:: Exercise ::
Could you repeat, word for word, every line from the one containing "Roughly how much" through the final line of the records below, and nothing else?

------ Listed entries

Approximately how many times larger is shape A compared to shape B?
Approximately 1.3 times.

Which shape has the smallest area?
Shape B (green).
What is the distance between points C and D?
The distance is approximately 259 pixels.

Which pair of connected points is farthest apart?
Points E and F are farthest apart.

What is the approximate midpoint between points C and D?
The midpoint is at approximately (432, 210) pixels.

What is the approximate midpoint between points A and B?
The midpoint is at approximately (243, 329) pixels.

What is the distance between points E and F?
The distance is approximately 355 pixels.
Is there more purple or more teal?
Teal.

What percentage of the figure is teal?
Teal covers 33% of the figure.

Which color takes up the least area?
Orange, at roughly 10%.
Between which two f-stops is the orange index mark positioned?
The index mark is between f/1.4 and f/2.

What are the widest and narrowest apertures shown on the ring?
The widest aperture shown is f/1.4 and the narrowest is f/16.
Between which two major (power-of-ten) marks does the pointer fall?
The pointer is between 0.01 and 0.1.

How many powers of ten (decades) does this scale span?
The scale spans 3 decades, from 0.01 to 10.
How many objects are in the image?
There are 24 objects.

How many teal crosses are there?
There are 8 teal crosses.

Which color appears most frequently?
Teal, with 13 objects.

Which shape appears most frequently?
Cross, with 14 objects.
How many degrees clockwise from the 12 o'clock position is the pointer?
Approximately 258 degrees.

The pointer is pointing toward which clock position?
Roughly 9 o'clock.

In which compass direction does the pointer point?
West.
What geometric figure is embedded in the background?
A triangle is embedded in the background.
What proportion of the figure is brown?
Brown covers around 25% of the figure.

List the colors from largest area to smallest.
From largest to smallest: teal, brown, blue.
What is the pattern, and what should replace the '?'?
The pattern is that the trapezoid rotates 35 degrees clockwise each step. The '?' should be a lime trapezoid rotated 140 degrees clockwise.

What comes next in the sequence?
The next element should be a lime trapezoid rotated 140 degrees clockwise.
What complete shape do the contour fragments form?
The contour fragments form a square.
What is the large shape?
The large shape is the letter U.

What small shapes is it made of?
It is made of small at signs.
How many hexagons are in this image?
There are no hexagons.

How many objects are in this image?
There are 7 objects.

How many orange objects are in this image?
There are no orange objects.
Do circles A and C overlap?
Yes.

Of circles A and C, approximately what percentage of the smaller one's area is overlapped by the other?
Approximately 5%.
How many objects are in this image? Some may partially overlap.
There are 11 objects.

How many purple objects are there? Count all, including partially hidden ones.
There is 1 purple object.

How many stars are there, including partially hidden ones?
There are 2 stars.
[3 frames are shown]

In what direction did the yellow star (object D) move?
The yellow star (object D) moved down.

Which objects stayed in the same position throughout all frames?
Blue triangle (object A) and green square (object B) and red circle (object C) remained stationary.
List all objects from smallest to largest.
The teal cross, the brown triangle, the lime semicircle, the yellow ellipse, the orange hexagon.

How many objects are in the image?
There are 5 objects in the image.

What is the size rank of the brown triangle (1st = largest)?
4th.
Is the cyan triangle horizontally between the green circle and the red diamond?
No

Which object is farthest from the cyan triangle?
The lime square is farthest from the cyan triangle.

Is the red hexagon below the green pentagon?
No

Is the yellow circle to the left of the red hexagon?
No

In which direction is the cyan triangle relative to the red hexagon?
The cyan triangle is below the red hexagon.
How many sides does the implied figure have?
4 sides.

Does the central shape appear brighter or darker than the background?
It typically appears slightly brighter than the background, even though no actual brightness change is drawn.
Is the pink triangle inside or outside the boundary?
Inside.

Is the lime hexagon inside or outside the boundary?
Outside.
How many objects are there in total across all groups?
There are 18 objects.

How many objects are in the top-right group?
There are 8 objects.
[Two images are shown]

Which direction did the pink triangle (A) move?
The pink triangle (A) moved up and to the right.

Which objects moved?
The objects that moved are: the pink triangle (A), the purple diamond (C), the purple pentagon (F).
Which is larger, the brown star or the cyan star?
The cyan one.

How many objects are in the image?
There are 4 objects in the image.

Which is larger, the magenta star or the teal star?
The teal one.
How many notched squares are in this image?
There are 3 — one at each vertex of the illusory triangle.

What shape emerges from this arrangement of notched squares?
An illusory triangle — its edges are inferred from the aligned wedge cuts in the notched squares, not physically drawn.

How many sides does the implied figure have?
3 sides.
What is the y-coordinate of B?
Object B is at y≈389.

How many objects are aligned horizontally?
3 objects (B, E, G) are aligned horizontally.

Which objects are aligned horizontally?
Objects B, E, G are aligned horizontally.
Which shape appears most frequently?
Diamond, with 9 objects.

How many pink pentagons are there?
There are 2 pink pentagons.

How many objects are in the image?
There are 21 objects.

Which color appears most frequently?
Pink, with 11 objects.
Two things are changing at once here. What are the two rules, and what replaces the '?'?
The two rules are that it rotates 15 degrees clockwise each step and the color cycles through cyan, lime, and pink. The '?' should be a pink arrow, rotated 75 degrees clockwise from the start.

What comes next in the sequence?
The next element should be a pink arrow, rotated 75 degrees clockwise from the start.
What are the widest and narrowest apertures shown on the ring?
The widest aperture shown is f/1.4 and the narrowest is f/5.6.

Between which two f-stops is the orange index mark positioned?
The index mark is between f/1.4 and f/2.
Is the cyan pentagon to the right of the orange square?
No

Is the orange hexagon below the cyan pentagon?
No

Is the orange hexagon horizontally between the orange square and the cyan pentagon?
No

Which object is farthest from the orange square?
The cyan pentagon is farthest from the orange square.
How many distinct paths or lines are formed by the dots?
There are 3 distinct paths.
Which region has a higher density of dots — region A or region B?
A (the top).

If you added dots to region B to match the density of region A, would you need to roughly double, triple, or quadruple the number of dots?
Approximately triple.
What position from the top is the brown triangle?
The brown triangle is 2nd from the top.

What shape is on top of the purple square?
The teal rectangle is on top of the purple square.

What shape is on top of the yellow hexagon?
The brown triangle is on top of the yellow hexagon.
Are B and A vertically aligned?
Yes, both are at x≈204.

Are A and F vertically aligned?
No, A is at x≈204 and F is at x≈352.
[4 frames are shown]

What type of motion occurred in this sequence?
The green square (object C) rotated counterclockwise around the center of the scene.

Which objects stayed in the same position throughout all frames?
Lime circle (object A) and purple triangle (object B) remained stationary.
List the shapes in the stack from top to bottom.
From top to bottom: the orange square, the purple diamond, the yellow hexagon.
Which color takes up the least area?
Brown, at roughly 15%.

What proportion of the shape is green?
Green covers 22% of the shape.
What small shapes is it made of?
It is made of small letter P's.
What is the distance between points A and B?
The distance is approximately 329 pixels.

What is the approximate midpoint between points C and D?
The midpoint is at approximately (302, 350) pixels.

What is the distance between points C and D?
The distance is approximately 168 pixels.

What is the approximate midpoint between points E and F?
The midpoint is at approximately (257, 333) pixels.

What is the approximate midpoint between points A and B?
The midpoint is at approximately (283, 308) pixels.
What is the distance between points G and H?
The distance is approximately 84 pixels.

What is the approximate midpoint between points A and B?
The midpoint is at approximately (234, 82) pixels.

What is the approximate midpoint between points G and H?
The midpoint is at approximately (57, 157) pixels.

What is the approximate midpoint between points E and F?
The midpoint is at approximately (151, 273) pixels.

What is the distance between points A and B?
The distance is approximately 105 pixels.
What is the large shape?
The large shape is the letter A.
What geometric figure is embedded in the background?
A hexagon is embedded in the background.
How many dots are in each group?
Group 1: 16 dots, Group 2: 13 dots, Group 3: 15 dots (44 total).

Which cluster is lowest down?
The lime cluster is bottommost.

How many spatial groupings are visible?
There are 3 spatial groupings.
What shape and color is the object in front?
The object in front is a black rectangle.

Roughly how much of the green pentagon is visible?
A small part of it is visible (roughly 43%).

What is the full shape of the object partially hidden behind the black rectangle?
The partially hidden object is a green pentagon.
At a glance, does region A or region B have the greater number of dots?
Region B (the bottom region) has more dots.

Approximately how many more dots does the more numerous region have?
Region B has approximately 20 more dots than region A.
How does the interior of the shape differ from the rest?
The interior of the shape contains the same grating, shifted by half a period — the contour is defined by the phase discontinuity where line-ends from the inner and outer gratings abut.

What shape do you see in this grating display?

------------

:: Task output ::
Roughly how much of the green pentagon is visible?
A small part of it is visible (roughly 43%).

What is the full shape of the object partially hidden behind the black rectangle?
The partially hidden object is a green pentagon.
At a glance, does region A or region B have the greater number of dots?
Region B (the bottom region) has more dots.

Approximately how many more dots does the more numerous region have?
Region B has approximately 20 more dots than region A.
How does the interior of the shape differ from the rest?
The interior of the shape contains the same grating, shifted by half a period — the contour is defined by the phase discontinuity where line-ends from the inner and outer gratings abut.

What shape do you see in this grating display?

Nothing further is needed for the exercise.